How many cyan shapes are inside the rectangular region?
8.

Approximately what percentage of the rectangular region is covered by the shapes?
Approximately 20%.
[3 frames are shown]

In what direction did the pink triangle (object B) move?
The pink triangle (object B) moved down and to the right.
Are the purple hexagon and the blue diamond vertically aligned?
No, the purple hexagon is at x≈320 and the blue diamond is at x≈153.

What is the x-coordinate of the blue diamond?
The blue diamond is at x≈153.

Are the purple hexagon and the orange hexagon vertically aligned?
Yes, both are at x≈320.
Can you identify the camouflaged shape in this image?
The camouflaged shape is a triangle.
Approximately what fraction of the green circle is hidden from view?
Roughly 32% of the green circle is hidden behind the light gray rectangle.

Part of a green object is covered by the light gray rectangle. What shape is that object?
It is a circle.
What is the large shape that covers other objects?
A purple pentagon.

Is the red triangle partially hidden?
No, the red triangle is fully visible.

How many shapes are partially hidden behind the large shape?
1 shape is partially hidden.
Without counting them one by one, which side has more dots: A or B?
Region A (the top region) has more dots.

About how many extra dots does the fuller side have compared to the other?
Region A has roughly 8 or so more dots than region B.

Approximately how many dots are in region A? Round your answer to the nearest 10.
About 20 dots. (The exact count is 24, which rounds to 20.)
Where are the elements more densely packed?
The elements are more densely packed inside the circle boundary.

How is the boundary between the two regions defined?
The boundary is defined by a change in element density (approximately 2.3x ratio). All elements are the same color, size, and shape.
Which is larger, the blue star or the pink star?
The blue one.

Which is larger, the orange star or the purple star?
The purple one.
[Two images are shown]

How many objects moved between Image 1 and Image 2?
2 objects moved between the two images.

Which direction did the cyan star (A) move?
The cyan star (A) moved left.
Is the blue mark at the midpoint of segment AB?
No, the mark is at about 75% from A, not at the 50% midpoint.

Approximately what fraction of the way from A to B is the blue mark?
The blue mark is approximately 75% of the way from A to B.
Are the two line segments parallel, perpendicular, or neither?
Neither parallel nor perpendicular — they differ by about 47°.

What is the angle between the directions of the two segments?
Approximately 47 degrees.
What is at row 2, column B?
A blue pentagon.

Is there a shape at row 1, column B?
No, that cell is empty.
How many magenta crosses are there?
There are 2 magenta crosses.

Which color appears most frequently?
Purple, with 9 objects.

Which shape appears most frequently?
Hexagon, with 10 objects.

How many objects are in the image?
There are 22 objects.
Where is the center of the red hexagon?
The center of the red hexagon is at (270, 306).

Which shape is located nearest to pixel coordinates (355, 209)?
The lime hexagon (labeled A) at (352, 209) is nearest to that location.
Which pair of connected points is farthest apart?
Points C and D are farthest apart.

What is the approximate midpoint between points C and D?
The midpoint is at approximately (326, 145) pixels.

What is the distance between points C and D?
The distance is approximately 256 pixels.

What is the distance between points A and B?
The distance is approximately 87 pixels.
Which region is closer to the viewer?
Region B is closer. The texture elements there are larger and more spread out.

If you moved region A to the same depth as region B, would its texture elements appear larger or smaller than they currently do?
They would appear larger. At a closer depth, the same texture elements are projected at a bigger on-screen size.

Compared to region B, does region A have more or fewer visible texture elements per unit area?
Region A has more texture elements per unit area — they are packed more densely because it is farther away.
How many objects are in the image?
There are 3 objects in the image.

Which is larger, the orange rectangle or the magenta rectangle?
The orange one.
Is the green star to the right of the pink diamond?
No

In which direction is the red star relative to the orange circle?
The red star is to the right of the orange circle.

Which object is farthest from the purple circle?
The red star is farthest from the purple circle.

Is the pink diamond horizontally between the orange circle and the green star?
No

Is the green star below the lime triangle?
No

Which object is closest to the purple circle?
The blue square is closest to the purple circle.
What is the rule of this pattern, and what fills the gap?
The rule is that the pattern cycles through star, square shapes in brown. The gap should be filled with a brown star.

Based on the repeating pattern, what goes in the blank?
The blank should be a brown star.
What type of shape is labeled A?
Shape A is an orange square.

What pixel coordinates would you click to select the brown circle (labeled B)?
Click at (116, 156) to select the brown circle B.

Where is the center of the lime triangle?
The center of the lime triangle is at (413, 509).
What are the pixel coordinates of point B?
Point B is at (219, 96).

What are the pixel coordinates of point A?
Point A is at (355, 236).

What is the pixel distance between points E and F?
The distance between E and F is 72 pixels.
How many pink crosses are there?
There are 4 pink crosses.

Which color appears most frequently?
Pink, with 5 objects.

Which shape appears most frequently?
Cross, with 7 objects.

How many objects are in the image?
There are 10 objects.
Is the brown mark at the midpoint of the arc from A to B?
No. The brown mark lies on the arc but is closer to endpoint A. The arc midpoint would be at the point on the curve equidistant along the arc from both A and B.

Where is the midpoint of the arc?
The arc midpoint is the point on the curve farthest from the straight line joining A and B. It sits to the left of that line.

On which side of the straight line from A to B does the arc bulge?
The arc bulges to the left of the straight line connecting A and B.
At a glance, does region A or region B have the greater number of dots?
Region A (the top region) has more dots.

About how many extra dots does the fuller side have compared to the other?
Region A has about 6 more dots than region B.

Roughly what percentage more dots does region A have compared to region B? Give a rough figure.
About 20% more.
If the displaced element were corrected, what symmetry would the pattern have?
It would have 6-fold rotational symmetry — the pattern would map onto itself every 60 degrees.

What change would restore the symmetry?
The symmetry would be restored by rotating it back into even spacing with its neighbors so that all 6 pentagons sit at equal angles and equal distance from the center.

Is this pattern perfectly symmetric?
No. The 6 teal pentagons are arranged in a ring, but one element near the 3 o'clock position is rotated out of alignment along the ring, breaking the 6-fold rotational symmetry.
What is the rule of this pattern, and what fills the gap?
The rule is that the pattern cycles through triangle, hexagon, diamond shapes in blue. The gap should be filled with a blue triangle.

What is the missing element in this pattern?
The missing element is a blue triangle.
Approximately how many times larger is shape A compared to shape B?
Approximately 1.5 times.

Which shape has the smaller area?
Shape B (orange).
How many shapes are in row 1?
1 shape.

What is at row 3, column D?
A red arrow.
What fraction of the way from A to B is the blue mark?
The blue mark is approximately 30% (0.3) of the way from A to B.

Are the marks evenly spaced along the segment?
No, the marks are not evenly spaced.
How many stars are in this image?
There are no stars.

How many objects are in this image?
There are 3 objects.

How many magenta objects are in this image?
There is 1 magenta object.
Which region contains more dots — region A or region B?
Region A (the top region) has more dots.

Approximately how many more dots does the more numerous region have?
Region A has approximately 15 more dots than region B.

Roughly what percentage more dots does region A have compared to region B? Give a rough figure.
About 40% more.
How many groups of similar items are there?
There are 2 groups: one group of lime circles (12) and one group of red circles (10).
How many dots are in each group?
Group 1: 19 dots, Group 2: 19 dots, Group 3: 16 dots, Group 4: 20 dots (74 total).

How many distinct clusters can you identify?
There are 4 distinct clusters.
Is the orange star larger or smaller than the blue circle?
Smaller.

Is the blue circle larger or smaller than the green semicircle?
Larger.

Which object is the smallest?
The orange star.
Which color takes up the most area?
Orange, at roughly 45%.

THE PROBLEM: Repeat the data above, word for word.

THE SOLUTION:
How many cyan shapes are inside the rectangular region?
8.

Approximately what percentage of the rectangular region is covered by the shapes?
Approximately 20%.
[3 frames are shown]

In what direction did the pink triangle (object B) move?
The pink triangle (object B) moved down and to the right.
Are the purple hexagon and the blue diamond vertically aligned?
No, the purple hexagon is at x≈320 and the blue diamond is at x≈153.

What is the x-coordinate of the blue diamond?
The blue diamond is at x≈153.

Are the purple hexagon and the orange hexagon vertically aligned?
Yes, both are at x≈320.
Can you identify the camouflaged shape in this image?
The camouflaged shape is a triangle.
Approximately what fraction of the green circle is hidden from view?
Roughly 32% of the green circle is hidden behind the light gray rectangle.

Part of a green object is covered by the light gray rectangle. What shape is that object?
It is a circle.
What is the large shape that covers other objects?
A purple pentagon.

Is the red triangle partially hidden?
No, the red triangle is fully visible.

How many shapes are partially hidden behind the large shape?
1 shape is partially hidden.
Without counting them one by one, which side has more dots: A or B?
Region A (the top region) has more dots.

About how many extra dots does the fuller side have compared to the other?
Region A has roughly 8 or so more dots than region B.

Approximately how many dots are in region A? Round your answer to the nearest 10.
About 20 dots. (The exact count is 24, which rounds to 20.)
Where are the elements more densely packed?
The elements are more densely packed inside the circle boundary.

How is the boundary between the two regions defined?
The boundary is defined by a change in element density (approximately 2.3x ratio). All elements are the same color, size, and shape.
Which is larger, the blue star or the pink star?
The blue one.

Which is larger, the orange star or the purple star?
The purple one.
[Two images are shown]

How many objects moved between Image 1 and Image 2?
2 objects moved between the two images.

Which direction did the cyan star (A) move?
The cyan star (A) moved left.
Is the blue mark at the midpoint of segment AB?
No, the mark is at about 75% from A, not at the 50% midpoint.

Approximately what fraction of the way from A to B is the blue mark?
The blue mark is approximately 75% of the way from A to B.
Are the two line segments parallel, perpendicular, or neither?
Neither parallel nor perpendicular — they differ by about 47°.

What is the angle between the directions of the two segments?
Approximately 47 degrees.
What is at row 2, column B?
A blue pentagon.

Is there a shape at row 1, column B?
No, that cell is empty.
How many magenta crosses are there?
There are 2 magenta crosses.

Which color appears most frequently?
Purple, with 9 objects.

Which shape appears most frequently?
Hexagon, with 10 objects.

How many objects are in the image?
There are 22 objects.
Where is the center of the red hexagon?
The center of the red hexagon is at (270, 306).

Which shape is located nearest to pixel coordinates (355, 209)?
The lime hexagon (labeled A) at (352, 209) is nearest to that location.
Which pair of connected points is farthest apart?
Points C and D are farthest apart.

What is the approximate midpoint between points C and D?
The midpoint is at approximately (326, 145) pixels.

What is the distance between points C and D?
The distance is approximately 256 pixels.

What is the distance between points A and B?
The distance is approximately 87 pixels.
Which region is closer to the viewer?
Region B is closer. The texture elements there are larger and more spread out.

If you moved region A to the same depth as region B, would its texture elements appear larger or smaller than they currently do?
They would appear larger. At a closer depth, the same texture elements are projected at a bigger on-screen size.

Compared to region B, does region A have more or fewer visible texture elements per unit area?
Region A has more texture elements per unit area — they are packed more densely because it is farther away.
How many objects are in the image?
There are 3 objects in the image.

Which is larger, the orange rectangle or the magenta rectangle?
The orange one.
Is the green star to the right of the pink diamond?
No

In which direction is the red star relative to the orange circle?
The red star is to the right of the orange circle.

Which object is farthest from the purple circle?
The red star is farthest from the purple circle.

Is the pink diamond horizontally between the orange circle and the green star?
No

Is the green star below the lime triangle?
No

Which object is closest to the purple circle?
The blue square is closest to the purple circle.
What is the rule of this pattern, and what fills the gap?
The rule is that the pattern cycles through star, square shapes in brown. The gap should be filled with a brown star.

Based on the repeating pattern, what goes in the blank?
The blank should be a brown star.
What type of shape is labeled A?
Shape A is an orange square.

What pixel coordinates would you click to select the brown circle (labeled B)?
Click at (116, 156) to select the brown circle B.

Where is the center of the lime triangle?
The center of the lime triangle is at (413, 509).
What are the pixel coordinates of point B?
Point B is at (219, 96).

What are the pixel coordinates of point A?
Point A is at (355, 236).

What is the pixel distance between points E and F?
The distance between E and F is 72 pixels.
How many pink crosses are there?
There are 4 pink crosses.

Which color appears most frequently?
Pink, with 5 objects.

Which shape appears most frequently?
Cross, with 7 objects.

How many objects are in the image?
There are 10 objects.
Is the brown mark at the midpoint of the arc from A to B?
No. The brown mark lies on the arc but is closer to endpoint A. The arc midpoint would be at the point on the curve equidistant along the arc from both A and B.

Where is the midpoint of the arc?
The arc midpoint is the point on the curve farthest from the straight line joining A and B. It sits to the left of that line.

On which side of the straight line from A to B does the arc bulge?
The arc bulges to the left of the straight line connecting A and B.
At a glance, does region A or region B have the greater number of dots?
Region A (the top region) has more dots.

About how many extra dots does the fuller side have compared to the other?
Region A has about 6 more dots than region B.

Roughly what percentage more dots does region A have compared to region B? Give a rough figure.
About 20% more.
If the displaced element were corrected, what symmetry would the pattern have?
It would have 6-fold rotational symmetry — the pattern would map onto itself every 60 degrees.

What change would restore the symmetry?
The symmetry would be restored by rotating it back into even spacing with its neighbors so that all 6 pentagons sit at equal angles and equal distance from the center.

Is this pattern perfectly symmetric?
No. The 6 teal pentagons are arranged in a ring, but one element near the 3 o'clock position is rotated out of alignment along the ring, breaking the 6-fold rotational symmetry.
What is the rule of this pattern, and what fills the gap?
The rule is that the pattern cycles through triangle, hexagon, diamond shapes in blue. The gap should be filled with a blue triangle.

What is the missing element in this pattern?
The missing element is a blue triangle.
Approximately how many times larger is shape A compared to shape B?
Approximately 1.5 times.

Which shape has the smaller area?
Shape B (orange).
How many shapes are in row 1?
1 shape.

What is at row 3, column D?
A red arrow.
What fraction of the way from A to B is the blue mark?
The blue mark is approximately 30% (0.3) of the way from A to B.

Are the marks evenly spaced along the segment?
No, the marks are not evenly spaced.
How many stars are in this image?
There are no stars.

How many objects are in this image?
There are 3 objects.

How many magenta objects are in this image?
There is 1 magenta object.
Which region contains more dots — region A or region B?
Region A (the top region) has more dots.

Approximately how many more dots does the more numerous region have?
Region A has approximately 15 more dots than region B.

Roughly what percentage more dots does region A have compared to region B? Give a rough figure.
About 40% more.
How many groups of similar items are there?
There are 2 groups: one group of lime circles (12) and one group of red circles (10).
How many dots are in each group?
Group 1: 19 dots, Group 2: 19 dots, Group 3: 16 dots, Group 4: 20 dots (74 total).

How many distinct clusters can you identify?
There are 4 distinct clusters.
Is the orange star larger or smaller than the blue circle?
Smaller.

Is the blue circle larger or smaller than the green semicircle?
Larger.

Which object is the smallest?
The orange star.
Which color takes up the most area?
Orange, at roughly 45%.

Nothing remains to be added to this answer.